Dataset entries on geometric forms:
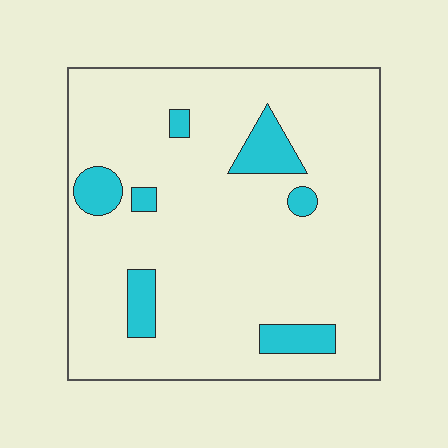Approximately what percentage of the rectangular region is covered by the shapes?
Approximately 10%.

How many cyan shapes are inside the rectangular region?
7.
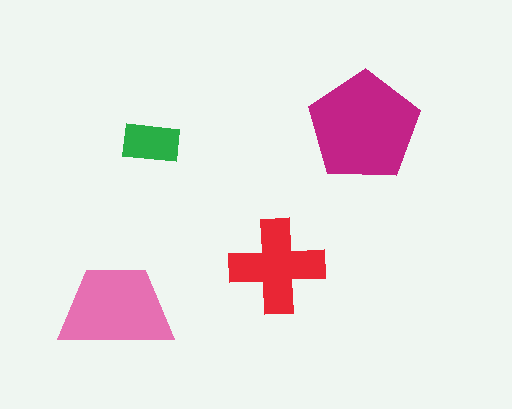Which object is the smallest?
The green rectangle.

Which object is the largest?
The magenta pentagon.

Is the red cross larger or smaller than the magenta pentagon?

→ STATED EXERCISE
Give the lines exactly as they stand, from the line with "Which object is the largest?" through the end of the material.

→ RESPONSE
Which object is the largest?
The magenta pentagon.

Is the red cross larger or smaller than the magenta pentagon?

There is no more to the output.